What is needed: Starting with the line that contains "Which objects stayed", return every line through the end of the listing below exactly as written. Omit the pictures.

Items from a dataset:
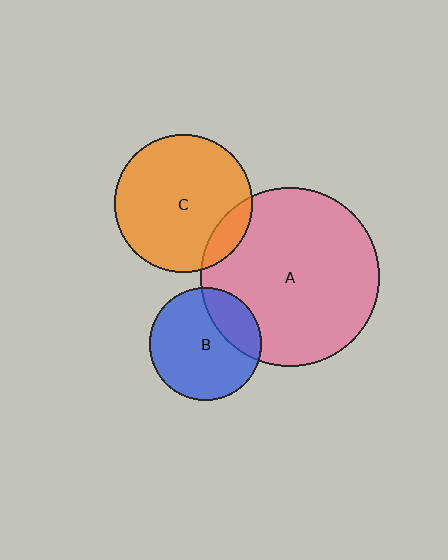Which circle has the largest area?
Circle A (pink).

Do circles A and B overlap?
Yes.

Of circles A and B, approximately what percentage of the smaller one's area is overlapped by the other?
Approximately 25%.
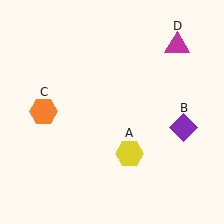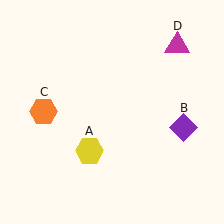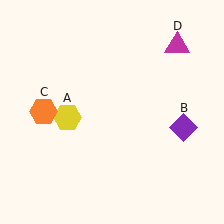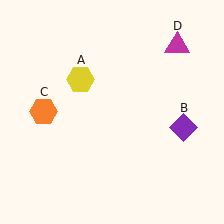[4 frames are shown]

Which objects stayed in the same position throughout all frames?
Purple diamond (object B) and orange hexagon (object C) and magenta triangle (object D) remained stationary.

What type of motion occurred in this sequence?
The yellow hexagon (object A) rotated clockwise around the center of the scene.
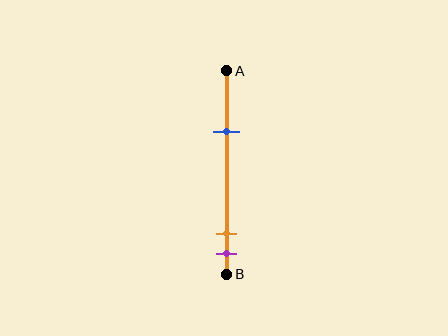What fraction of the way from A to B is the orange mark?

Answer to this problem:
Which objects stayed in the same position throughout all frames?
Purple diamond (object B) and orange hexagon (object C) and magenta triangle (object D) remained stationary.

What type of motion occurred in this sequence?
The yellow hexagon (object A) rotated clockwise around the center of the scene.
What fraction of the way from A to B is the orange mark?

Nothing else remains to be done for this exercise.